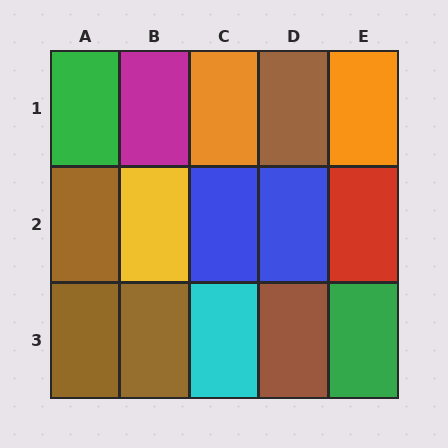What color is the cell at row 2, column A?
Brown.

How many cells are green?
2 cells are green.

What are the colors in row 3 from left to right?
Brown, brown, cyan, brown, green.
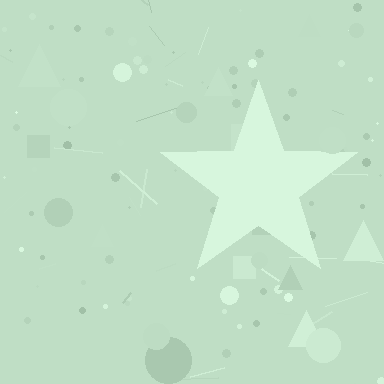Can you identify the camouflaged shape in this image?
The camouflaged shape is a star.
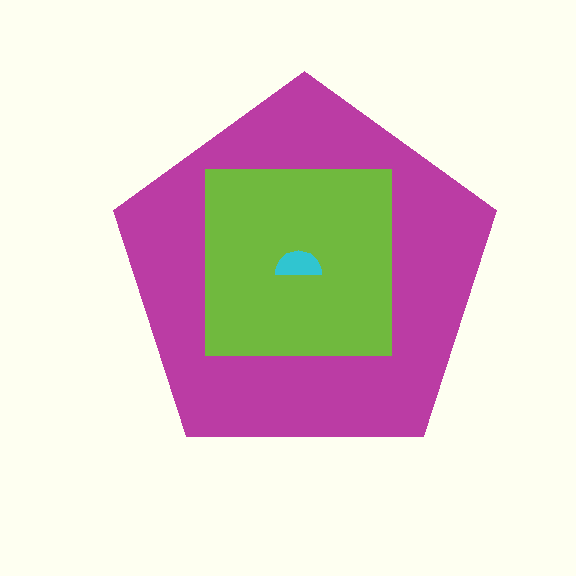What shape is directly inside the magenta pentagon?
The lime square.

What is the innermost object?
The cyan semicircle.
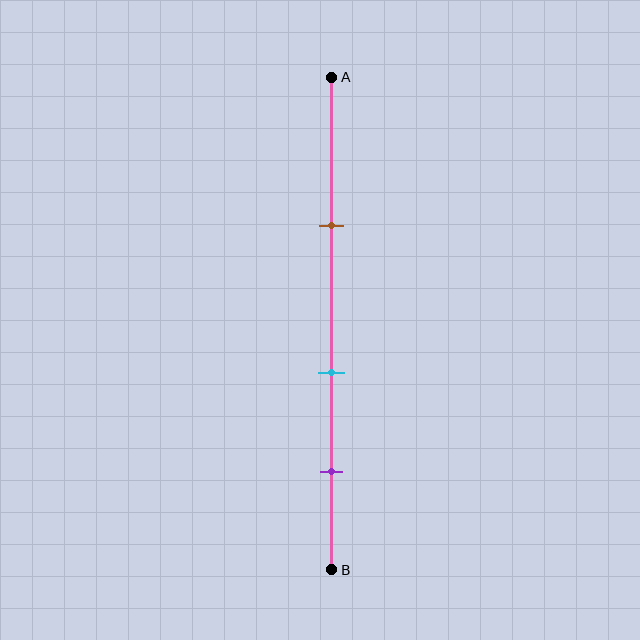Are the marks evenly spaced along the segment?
No, the marks are not evenly spaced.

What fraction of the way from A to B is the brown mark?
The brown mark is approximately 30% (0.3) of the way from A to B.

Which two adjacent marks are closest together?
The cyan and purple marks are the closest adjacent pair.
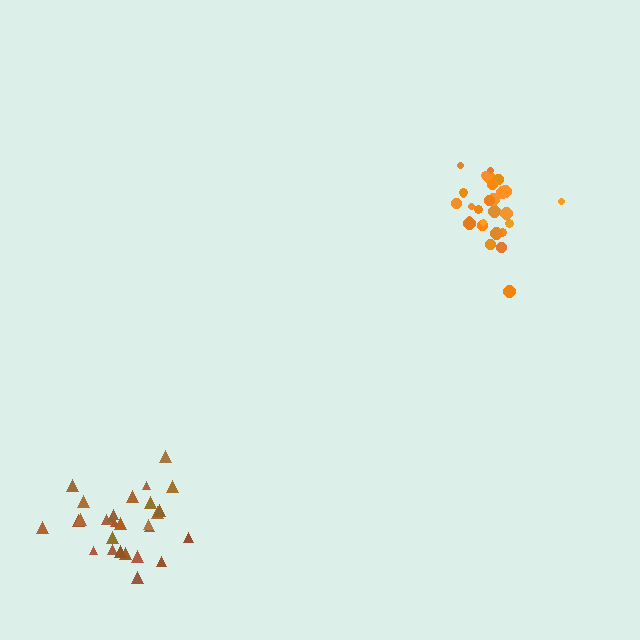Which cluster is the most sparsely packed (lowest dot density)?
Brown.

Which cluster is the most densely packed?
Orange.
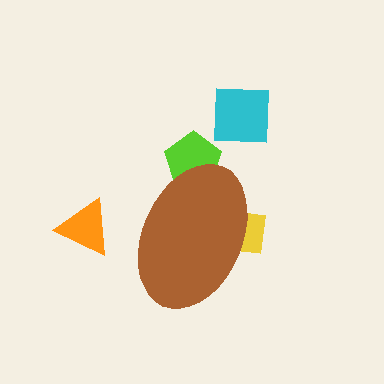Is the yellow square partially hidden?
Yes, the yellow square is partially hidden behind the brown ellipse.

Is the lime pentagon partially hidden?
Yes, the lime pentagon is partially hidden behind the brown ellipse.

GOAL OF THE EXERCISE — Leave every picture out and write out, word for word, the lines from the one that contains "Which two adjacent" through the last line of the records.

EXERCISE SOLUTION —
Which two adjacent marks are closest together?
The cyan and purple marks are the closest adjacent pair.
Which cluster is the most sparsely packed (lowest dot density)?
Brown.

Which cluster is the most densely packed?
Orange.
Is the yellow square partially hidden?
Yes, the yellow square is partially hidden behind the brown ellipse.

Is the lime pentagon partially hidden?
Yes, the lime pentagon is partially hidden behind the brown ellipse.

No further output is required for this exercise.